AVAILABLE RECORDS
%%
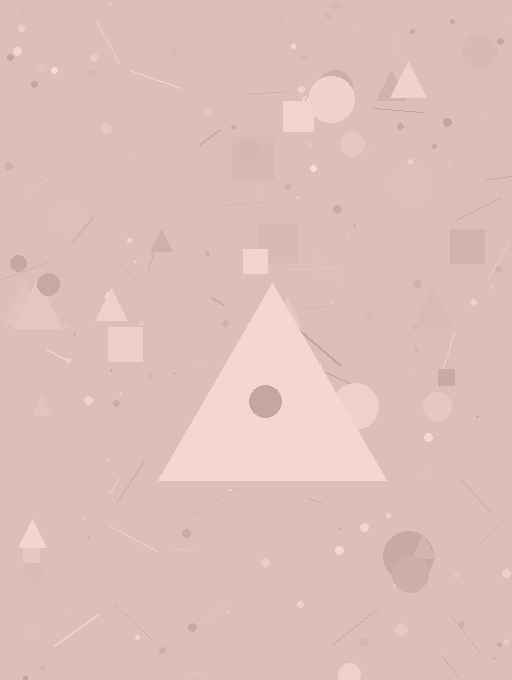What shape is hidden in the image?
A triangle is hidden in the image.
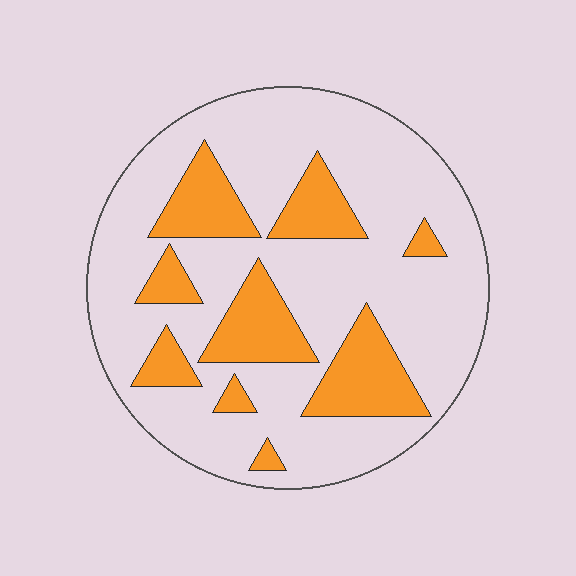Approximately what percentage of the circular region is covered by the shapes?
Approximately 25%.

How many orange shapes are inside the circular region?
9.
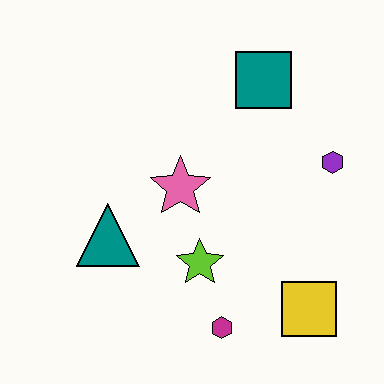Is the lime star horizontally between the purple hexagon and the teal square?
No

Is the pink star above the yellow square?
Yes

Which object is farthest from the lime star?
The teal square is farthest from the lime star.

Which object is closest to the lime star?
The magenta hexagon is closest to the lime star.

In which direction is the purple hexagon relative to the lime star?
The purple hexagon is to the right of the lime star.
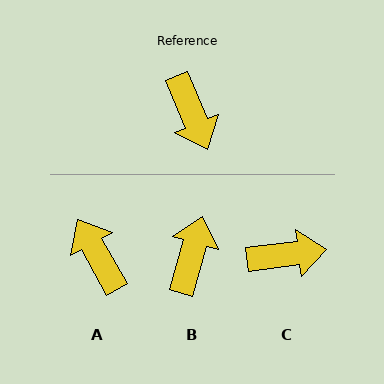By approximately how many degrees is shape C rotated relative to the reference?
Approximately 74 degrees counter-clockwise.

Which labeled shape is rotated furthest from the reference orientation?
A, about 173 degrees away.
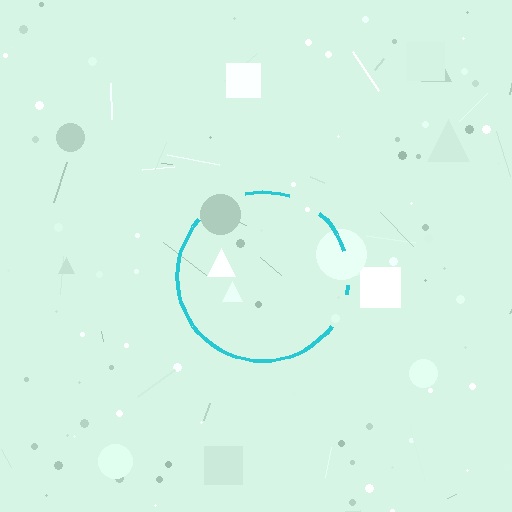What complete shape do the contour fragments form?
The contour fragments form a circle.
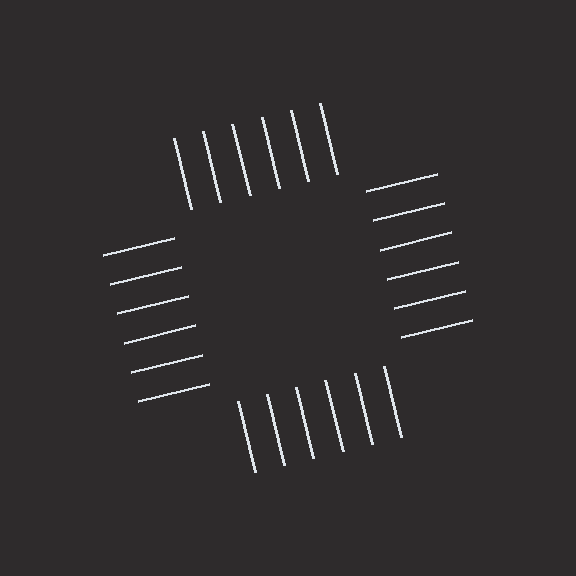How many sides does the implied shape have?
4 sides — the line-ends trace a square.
%%
WRITTEN EXERCISE
Without the pictures, copy the material exactly as given.

REPLY
What shape is hidden in the image?
A triangle is hidden in the image.
Approximately what percentage of the circular region is covered by the shapes?
Approximately 25%.

How many orange shapes are inside the circular region?
9.
Is the lime star horizontally between the purple hexagon and the teal square?
No

Is the pink star above the yellow square?
Yes

Which object is farthest from the lime star?
The teal square is farthest from the lime star.

Which object is closest to the lime star?
The magenta hexagon is closest to the lime star.

In which direction is the purple hexagon relative to the lime star?
The purple hexagon is to the right of the lime star.
By approximately how many degrees is shape C rotated relative to the reference?
Approximately 74 degrees counter-clockwise.

Which labeled shape is rotated furthest from the reference orientation?
A, about 173 degrees away.
What complete shape do the contour fragments form?
The contour fragments form a circle.
How many sides does the implied shape have?
4 sides — the line-ends trace a square.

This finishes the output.